Stored data:
------
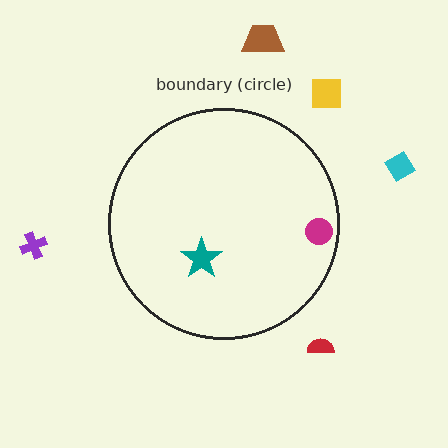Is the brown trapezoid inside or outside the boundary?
Outside.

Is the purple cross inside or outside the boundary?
Outside.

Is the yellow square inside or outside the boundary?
Outside.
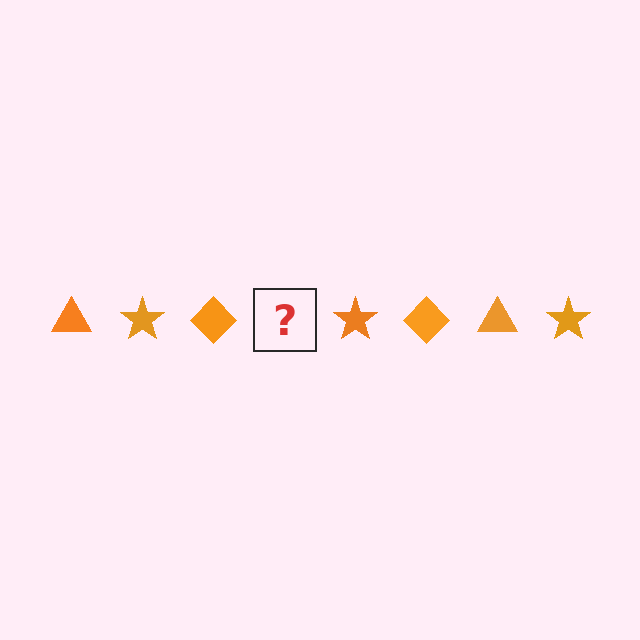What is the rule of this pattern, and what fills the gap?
------
▶ [Directions for this task] Copy the data character for character, but drop all pictures from the copy.

▶ [Written solution]
Is the brown trapezoid inside or outside the boundary?
Outside.

Is the purple cross inside or outside the boundary?
Outside.

Is the yellow square inside or outside the boundary?
Outside.
What is the rule of this pattern, and what fills the gap?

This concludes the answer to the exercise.